*Short exercise:* In your copy, leave out the pictures; write out all the data exactly.

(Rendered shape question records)
## Start

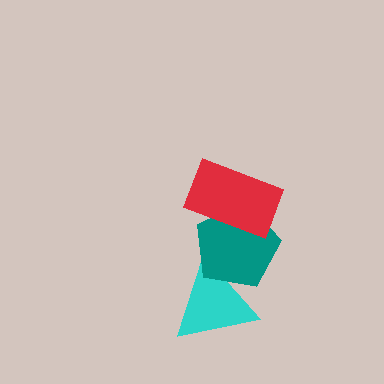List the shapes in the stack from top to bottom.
From top to bottom: the red rectangle, the teal pentagon, the cyan triangle.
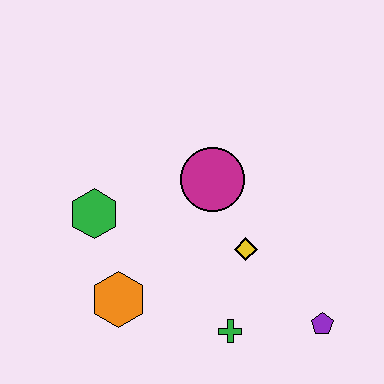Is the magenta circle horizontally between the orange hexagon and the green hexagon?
No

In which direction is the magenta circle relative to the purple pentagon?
The magenta circle is above the purple pentagon.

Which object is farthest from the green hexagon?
The purple pentagon is farthest from the green hexagon.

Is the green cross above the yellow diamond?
No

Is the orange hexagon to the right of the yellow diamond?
No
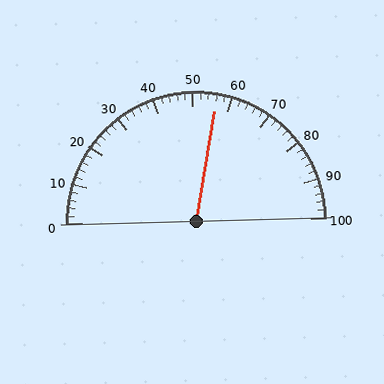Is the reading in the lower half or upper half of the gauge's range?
The reading is in the upper half of the range (0 to 100).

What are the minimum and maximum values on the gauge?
The gauge ranges from 0 to 100.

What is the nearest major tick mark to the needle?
The nearest major tick mark is 60.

## End

*Solution to this task:*
List the shapes in the stack from top to bottom.
From top to bottom: the red rectangle, the teal pentagon, the cyan triangle.
Is the magenta circle horizontally between the orange hexagon and the green hexagon?
No

In which direction is the magenta circle relative to the purple pentagon?
The magenta circle is above the purple pentagon.

Which object is farthest from the green hexagon?
The purple pentagon is farthest from the green hexagon.

Is the green cross above the yellow diamond?
No

Is the orange hexagon to the right of the yellow diamond?
No
Is the reading in the lower half or upper half of the gauge's range?
The reading is in the upper half of the range (0 to 100).

What are the minimum and maximum values on the gauge?
The gauge ranges from 0 to 100.

What is the nearest major tick mark to the needle?
The nearest major tick mark is 60.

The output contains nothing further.